■ **WORK TO DO**
Note each line where "shown" appears, and copy it.

Lines of data
"""

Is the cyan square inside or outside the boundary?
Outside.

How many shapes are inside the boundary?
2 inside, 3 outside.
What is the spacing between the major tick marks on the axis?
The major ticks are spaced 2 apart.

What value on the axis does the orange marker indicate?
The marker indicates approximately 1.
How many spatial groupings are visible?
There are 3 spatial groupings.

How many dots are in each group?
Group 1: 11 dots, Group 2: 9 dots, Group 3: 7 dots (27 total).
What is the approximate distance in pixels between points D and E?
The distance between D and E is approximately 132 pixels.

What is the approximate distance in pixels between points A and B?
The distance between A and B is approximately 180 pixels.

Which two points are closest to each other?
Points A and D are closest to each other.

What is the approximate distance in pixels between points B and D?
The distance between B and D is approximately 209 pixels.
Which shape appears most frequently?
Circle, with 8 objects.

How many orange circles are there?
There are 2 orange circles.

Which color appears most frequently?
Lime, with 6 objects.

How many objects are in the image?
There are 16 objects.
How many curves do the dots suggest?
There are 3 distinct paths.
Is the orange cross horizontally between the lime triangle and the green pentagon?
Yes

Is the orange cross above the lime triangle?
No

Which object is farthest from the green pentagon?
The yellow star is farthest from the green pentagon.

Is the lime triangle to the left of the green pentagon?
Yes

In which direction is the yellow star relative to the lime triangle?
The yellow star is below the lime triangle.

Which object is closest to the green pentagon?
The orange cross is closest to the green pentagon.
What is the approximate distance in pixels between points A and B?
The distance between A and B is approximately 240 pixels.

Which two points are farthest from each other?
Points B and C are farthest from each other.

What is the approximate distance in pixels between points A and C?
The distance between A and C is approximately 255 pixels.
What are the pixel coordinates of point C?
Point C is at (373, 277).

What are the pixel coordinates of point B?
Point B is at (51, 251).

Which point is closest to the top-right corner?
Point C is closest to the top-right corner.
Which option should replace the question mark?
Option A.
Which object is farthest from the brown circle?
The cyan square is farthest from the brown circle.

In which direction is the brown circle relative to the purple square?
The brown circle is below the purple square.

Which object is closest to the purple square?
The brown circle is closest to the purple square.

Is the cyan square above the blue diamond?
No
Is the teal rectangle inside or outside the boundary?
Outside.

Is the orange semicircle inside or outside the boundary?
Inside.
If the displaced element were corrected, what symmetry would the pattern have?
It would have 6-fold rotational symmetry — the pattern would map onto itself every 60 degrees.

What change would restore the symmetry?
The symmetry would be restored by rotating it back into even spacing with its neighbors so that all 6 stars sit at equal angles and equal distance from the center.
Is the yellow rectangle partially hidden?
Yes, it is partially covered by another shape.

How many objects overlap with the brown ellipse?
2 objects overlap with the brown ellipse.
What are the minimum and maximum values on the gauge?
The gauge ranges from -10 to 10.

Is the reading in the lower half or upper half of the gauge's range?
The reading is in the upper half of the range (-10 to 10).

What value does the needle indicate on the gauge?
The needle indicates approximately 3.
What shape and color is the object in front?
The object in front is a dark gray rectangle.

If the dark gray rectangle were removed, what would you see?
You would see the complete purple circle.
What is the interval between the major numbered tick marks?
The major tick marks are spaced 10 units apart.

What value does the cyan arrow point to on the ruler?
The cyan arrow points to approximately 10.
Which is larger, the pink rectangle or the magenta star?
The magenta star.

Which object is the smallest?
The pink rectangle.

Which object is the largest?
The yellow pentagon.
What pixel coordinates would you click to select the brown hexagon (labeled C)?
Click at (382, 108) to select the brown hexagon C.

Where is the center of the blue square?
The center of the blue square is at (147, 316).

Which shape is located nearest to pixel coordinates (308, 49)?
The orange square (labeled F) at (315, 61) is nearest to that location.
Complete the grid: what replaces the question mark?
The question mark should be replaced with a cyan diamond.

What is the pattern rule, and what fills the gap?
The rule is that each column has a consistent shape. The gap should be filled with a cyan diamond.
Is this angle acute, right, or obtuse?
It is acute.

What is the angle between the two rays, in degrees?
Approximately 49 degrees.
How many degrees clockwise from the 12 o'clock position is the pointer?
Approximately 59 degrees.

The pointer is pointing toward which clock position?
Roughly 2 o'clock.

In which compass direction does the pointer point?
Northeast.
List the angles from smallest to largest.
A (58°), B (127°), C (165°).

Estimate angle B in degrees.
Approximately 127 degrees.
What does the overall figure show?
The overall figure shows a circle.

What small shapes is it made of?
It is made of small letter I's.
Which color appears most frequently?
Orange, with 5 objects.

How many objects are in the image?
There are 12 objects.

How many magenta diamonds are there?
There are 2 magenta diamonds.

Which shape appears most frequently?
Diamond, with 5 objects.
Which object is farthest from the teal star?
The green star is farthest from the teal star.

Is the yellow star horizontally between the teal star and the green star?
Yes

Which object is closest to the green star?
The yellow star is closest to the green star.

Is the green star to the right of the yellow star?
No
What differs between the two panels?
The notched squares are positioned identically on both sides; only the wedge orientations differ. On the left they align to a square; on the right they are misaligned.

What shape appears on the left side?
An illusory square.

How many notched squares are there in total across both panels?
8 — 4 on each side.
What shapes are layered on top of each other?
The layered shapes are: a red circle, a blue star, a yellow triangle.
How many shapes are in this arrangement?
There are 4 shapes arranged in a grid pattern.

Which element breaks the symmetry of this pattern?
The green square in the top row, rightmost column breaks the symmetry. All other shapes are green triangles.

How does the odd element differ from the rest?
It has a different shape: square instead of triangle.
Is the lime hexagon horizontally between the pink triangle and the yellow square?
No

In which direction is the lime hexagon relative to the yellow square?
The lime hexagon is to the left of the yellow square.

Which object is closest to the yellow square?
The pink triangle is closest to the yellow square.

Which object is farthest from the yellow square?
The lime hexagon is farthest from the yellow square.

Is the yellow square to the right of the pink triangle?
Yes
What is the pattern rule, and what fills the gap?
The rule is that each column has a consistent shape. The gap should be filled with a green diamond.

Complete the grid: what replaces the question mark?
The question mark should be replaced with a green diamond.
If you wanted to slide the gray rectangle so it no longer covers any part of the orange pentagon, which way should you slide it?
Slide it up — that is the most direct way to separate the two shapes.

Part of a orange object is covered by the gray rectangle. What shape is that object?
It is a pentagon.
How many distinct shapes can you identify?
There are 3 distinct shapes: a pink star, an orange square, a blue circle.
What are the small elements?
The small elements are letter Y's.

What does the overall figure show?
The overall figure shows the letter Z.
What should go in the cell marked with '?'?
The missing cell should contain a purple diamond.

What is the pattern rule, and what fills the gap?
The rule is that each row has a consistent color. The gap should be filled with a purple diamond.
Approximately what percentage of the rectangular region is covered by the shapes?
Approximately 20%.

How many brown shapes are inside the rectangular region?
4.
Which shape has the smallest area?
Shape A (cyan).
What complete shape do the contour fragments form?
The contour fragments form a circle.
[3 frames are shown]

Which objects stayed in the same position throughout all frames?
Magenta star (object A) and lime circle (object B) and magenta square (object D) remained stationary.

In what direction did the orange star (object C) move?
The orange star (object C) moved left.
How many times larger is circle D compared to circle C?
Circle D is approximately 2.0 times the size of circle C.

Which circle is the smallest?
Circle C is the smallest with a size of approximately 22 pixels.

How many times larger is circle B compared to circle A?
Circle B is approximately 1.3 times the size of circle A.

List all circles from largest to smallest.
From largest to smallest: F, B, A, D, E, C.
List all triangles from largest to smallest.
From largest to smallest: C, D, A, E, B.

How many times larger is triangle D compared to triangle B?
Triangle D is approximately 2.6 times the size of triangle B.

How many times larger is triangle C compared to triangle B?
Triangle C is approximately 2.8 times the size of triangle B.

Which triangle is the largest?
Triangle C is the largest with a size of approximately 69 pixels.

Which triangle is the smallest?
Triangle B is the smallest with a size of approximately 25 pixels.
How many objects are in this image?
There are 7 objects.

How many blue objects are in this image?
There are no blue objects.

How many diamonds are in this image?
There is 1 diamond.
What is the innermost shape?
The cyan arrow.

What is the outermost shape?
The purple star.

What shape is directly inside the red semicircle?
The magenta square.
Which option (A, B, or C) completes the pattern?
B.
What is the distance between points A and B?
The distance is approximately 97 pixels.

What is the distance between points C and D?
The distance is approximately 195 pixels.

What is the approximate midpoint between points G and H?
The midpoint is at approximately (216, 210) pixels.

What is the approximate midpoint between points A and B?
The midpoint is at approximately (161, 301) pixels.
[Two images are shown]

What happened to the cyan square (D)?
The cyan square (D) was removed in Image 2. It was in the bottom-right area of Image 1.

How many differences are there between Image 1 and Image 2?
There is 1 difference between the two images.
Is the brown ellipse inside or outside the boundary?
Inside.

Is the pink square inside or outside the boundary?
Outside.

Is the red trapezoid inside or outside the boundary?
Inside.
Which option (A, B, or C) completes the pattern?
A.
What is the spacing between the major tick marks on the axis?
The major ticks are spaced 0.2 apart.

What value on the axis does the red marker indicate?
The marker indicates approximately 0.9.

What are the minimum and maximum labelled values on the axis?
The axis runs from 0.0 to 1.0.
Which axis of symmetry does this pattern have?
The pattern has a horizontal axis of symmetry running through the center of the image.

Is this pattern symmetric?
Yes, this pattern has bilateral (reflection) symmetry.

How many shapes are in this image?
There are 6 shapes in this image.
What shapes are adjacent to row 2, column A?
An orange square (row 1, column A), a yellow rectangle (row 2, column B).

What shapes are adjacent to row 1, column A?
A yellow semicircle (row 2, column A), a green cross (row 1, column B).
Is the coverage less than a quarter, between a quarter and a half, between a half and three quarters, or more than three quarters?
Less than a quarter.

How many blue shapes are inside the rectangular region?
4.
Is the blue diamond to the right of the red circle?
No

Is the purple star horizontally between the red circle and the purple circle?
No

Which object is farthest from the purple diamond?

"""

■ **FINISHED TASK**
[3 frames are shown]
[Two images are shown]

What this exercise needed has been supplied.